- **PROBLEM DETAILS**: In this exercise, return the whole listing exactly, excluding any images.

- **SUPPLIED MATERIAL**:
Start

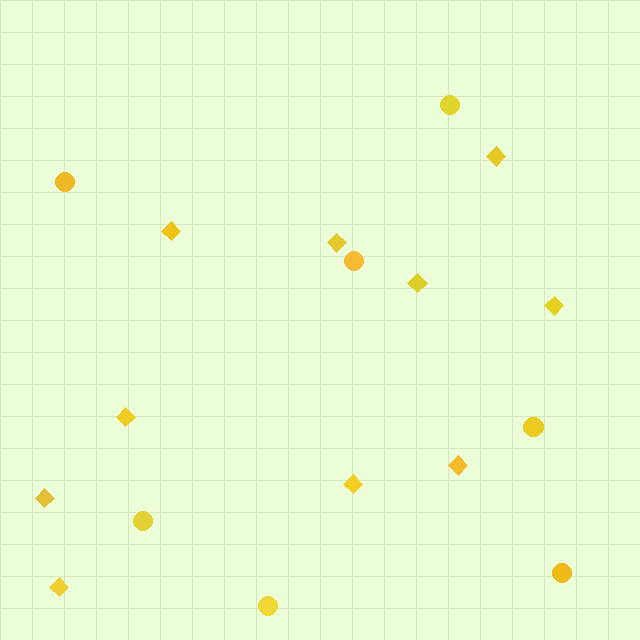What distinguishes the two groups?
There are 2 groups: one group of circles (7) and one group of diamonds (10).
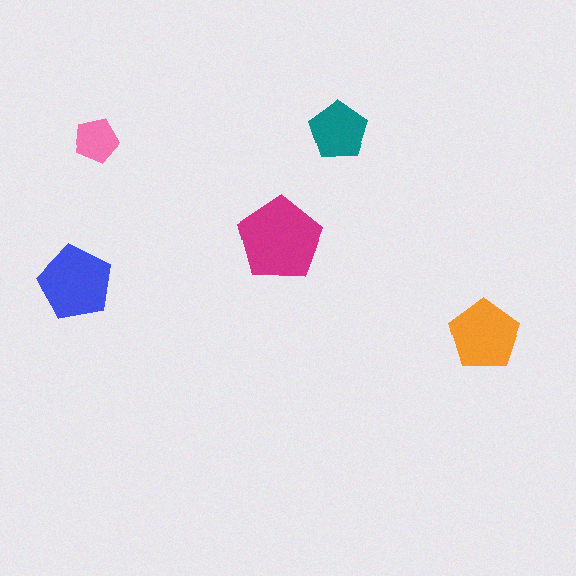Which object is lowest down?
The orange pentagon is bottommost.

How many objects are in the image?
There are 5 objects in the image.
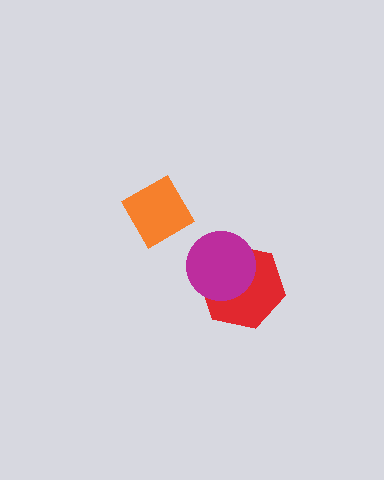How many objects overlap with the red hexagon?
1 object overlaps with the red hexagon.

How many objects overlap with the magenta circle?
1 object overlaps with the magenta circle.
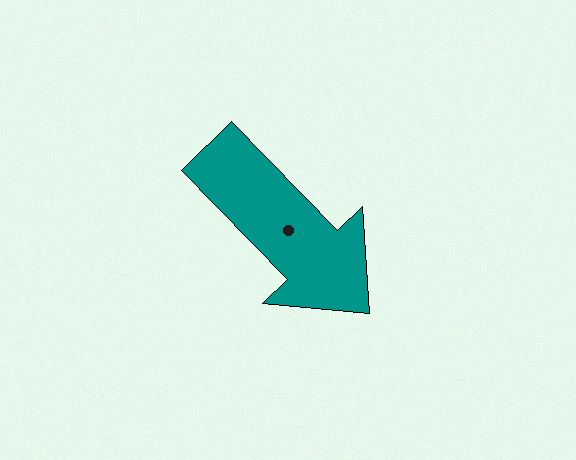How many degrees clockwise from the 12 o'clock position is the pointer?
Approximately 136 degrees.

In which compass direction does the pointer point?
Southeast.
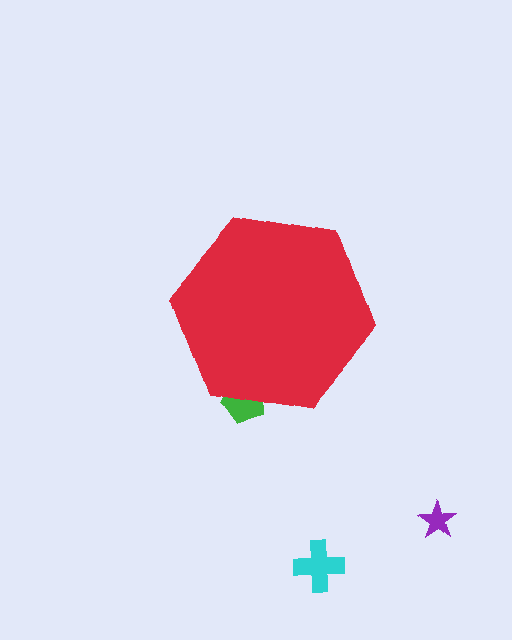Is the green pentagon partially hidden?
Yes, the green pentagon is partially hidden behind the red hexagon.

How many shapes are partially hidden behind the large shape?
1 shape is partially hidden.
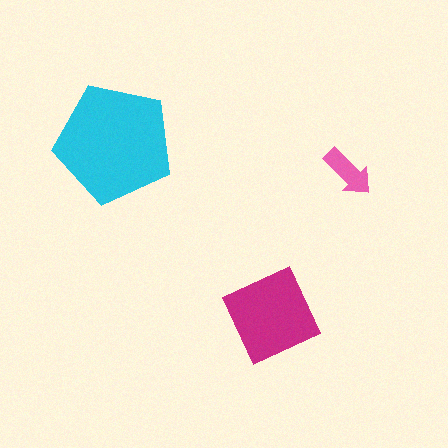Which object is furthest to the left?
The cyan pentagon is leftmost.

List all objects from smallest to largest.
The pink arrow, the magenta square, the cyan pentagon.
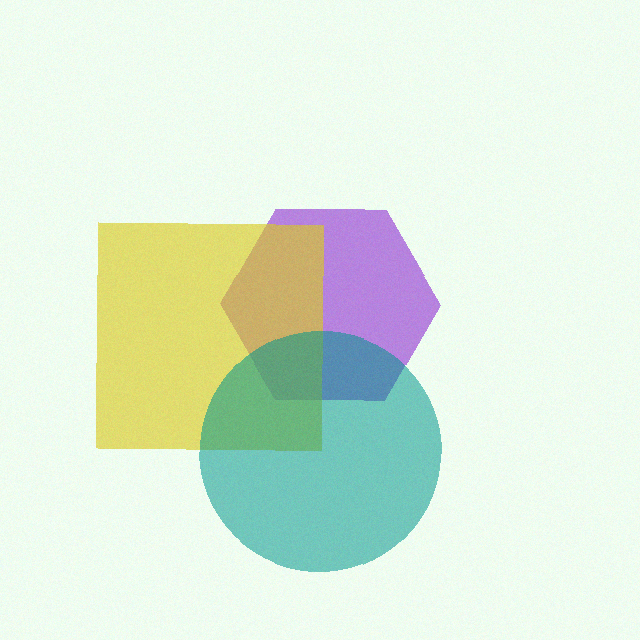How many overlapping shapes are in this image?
There are 3 overlapping shapes in the image.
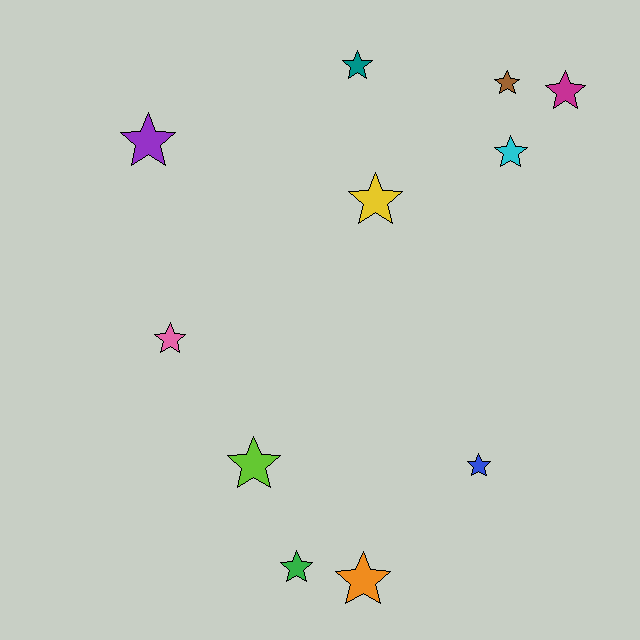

End

- **WRITTEN RESPONSE**:
What distinguishes the two groups?
There are 2 groups: one group of circles (7) and one group of diamonds (10).
Which object is lowest down?
The orange pentagon is bottommost.

How many objects are in the image?
There are 5 objects in the image.
How many objects overlap with the red hexagon?
1 object overlaps with the red hexagon.

How many objects overlap with the magenta circle?
1 object overlaps with the magenta circle.
How many degrees clockwise from the 12 o'clock position is the pointer?
Approximately 136 degrees.

In which compass direction does the pointer point?
Southeast.
Is the green pentagon partially hidden?
Yes, the green pentagon is partially hidden behind the red hexagon.

How many shapes are partially hidden behind the large shape?
1 shape is partially hidden.
Which object is furthest to the left?
The cyan pentagon is leftmost.

List all objects from smallest to largest.
The pink arrow, the magenta square, the cyan pentagon.
How many overlapping shapes are in this image?
There are 3 overlapping shapes in the image.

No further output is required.